***** Available records *****

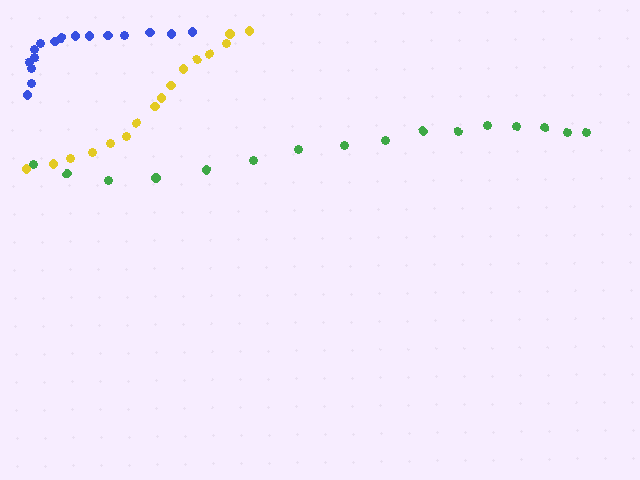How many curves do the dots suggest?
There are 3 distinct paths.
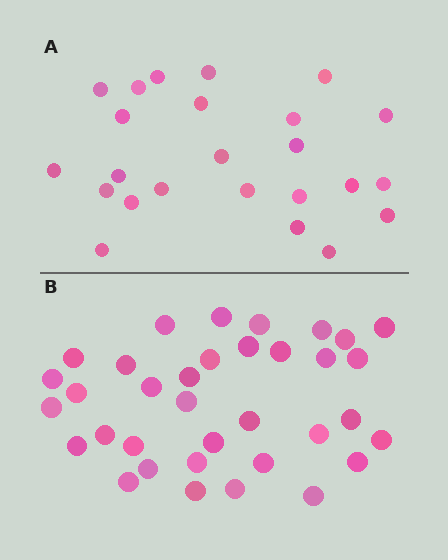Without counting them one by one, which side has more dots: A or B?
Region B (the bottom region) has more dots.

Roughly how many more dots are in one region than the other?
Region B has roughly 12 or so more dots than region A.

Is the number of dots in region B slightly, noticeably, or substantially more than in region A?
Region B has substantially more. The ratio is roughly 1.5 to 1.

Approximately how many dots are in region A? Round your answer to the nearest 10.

*****

Requirements → Take the line in which "Is the number" occurs and each subsequent line through the end; give these lines again without alteration.

Answer to this problem →
Is the number of dots in region B slightly, noticeably, or substantially more than in region A?
Region B has substantially more. The ratio is roughly 1.5 to 1.

Approximately how many dots are in region A? Round your answer to the nearest 10.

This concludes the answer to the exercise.